- **PROVIDED RECORDS**
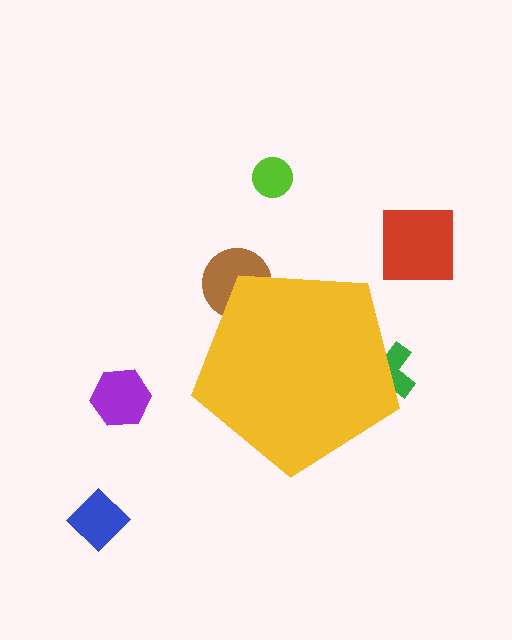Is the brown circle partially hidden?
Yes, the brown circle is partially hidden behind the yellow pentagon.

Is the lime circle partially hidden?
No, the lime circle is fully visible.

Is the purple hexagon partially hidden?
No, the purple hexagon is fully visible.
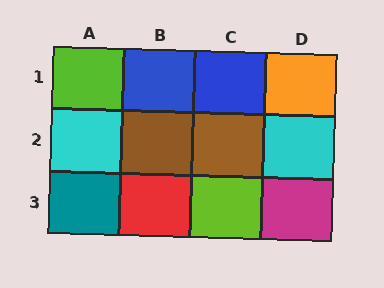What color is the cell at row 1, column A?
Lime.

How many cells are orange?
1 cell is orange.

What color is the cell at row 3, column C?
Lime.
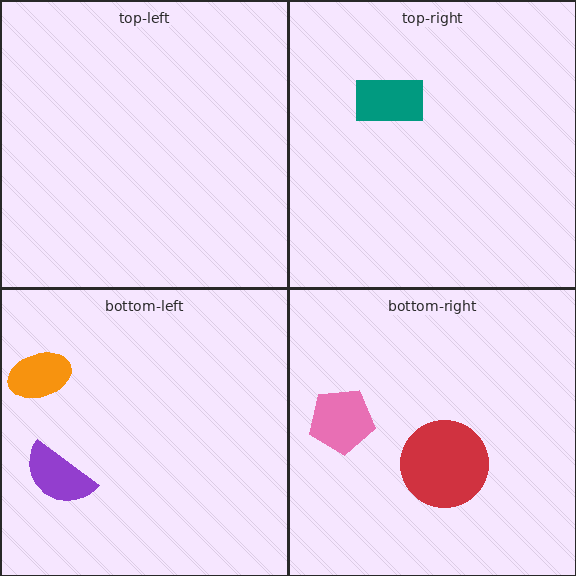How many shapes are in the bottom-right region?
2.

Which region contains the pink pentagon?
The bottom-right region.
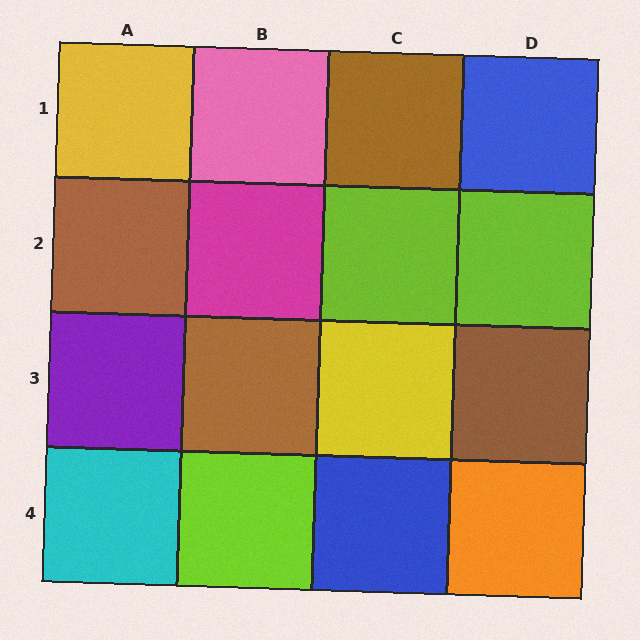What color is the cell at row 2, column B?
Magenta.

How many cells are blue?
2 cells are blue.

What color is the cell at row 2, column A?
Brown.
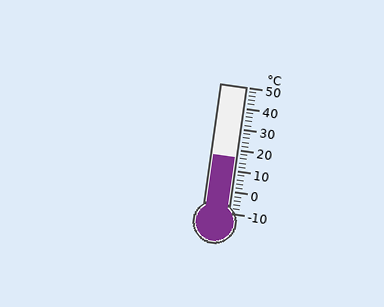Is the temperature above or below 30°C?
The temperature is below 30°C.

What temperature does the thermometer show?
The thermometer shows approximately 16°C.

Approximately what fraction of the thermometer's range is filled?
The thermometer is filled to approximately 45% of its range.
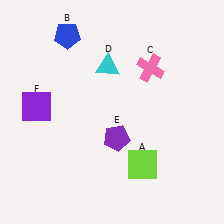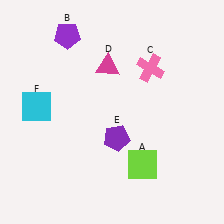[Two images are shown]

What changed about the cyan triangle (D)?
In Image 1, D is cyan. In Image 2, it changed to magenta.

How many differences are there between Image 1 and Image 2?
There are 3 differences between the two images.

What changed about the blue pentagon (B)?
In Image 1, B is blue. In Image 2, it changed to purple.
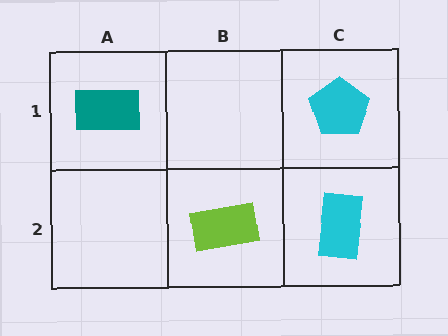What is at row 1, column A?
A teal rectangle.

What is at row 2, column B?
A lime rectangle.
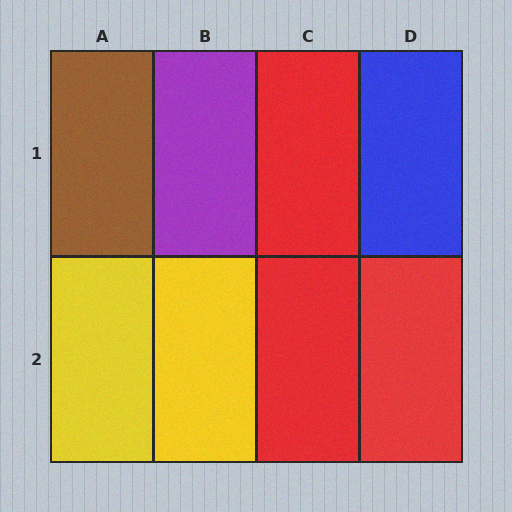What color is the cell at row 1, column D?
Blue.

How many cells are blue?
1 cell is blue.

==

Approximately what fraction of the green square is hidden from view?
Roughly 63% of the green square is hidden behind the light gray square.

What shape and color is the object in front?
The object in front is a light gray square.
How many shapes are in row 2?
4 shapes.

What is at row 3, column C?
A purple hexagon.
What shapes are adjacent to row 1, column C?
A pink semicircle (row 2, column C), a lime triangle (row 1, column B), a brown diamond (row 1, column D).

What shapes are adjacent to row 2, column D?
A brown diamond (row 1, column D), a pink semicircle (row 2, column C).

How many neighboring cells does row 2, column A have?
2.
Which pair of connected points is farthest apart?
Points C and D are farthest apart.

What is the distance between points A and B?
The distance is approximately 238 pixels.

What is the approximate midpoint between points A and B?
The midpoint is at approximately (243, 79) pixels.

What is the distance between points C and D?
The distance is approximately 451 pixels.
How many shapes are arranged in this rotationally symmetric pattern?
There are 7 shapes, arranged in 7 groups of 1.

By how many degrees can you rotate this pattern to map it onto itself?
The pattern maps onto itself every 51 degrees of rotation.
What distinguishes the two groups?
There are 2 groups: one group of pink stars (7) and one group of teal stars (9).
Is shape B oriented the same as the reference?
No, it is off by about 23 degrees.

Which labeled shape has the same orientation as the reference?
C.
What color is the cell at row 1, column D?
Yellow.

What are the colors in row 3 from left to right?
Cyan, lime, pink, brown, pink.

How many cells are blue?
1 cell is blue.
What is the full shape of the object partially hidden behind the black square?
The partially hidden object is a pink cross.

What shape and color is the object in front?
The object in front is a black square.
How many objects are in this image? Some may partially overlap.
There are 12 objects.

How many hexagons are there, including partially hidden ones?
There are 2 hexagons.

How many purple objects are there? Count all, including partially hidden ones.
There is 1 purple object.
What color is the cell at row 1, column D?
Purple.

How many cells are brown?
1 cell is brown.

---

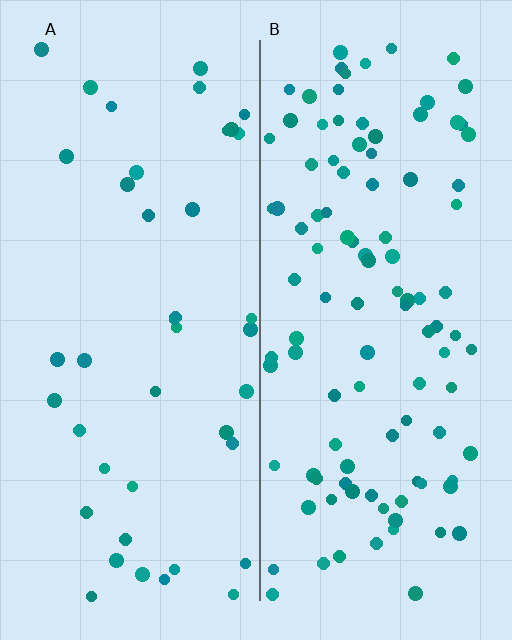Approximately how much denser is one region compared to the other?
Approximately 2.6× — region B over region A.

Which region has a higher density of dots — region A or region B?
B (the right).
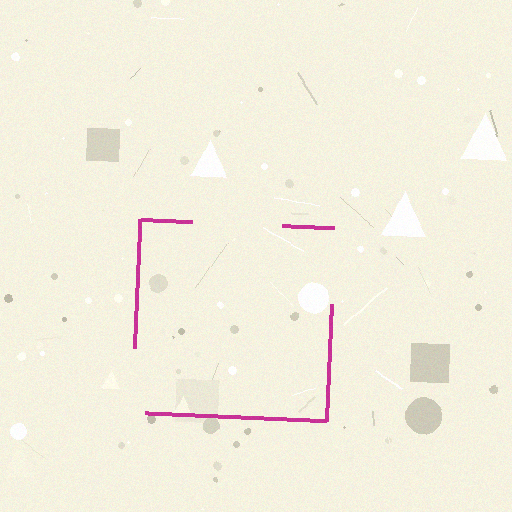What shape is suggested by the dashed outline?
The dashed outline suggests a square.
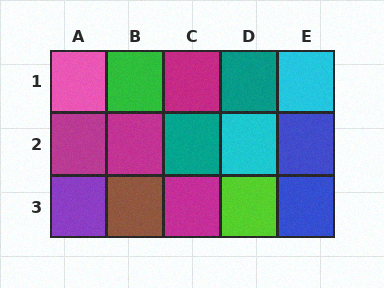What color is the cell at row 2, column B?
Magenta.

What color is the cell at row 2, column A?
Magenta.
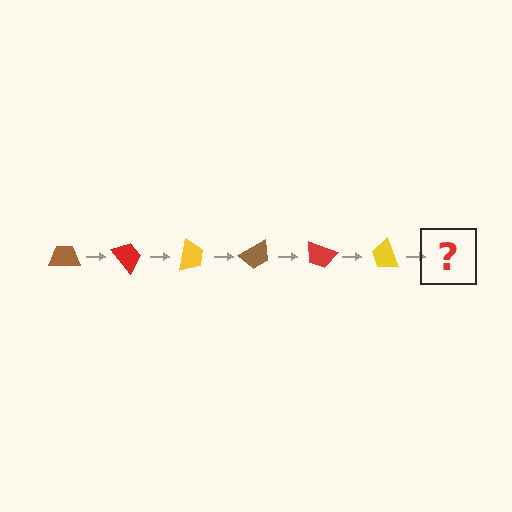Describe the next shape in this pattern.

- **EXERCISE DESCRIPTION**
In the data above, find the line containing "Is the brown circle partially hidden?" and the line containing "[Two images are shown]". Copy exactly the stretch from the first through the second, both included, leaving out any picture.

- **RESPONSE TO THIS EXERCISE**
Is the brown circle partially hidden?
Yes, the brown circle is partially hidden behind the yellow pentagon.

Is the lime circle partially hidden?
No, the lime circle is fully visible.

Is the purple hexagon partially hidden?
No, the purple hexagon is fully visible.
What color is the cell at row 1, column A?
Lime.

How many cells are orange?
1 cell is orange.

What color is the cell at row 3, column C?
Lime.
How many shapes are in the bottom-right region?
2.

Which region contains the pink pentagon?
The bottom-right region.
What color is the cell at row 2, column B?
Magenta.

How many cells are blue?
2 cells are blue.

What color is the cell at row 2, column A?
Brown.
Is the temperature above or below 30°C?
The temperature is below 30°C.

What temperature does the thermometer show?
The thermometer shows approximately 16°C.

Approximately what fraction of the thermometer's range is filled?
The thermometer is filled to approximately 45% of its range.
[Two images are shown]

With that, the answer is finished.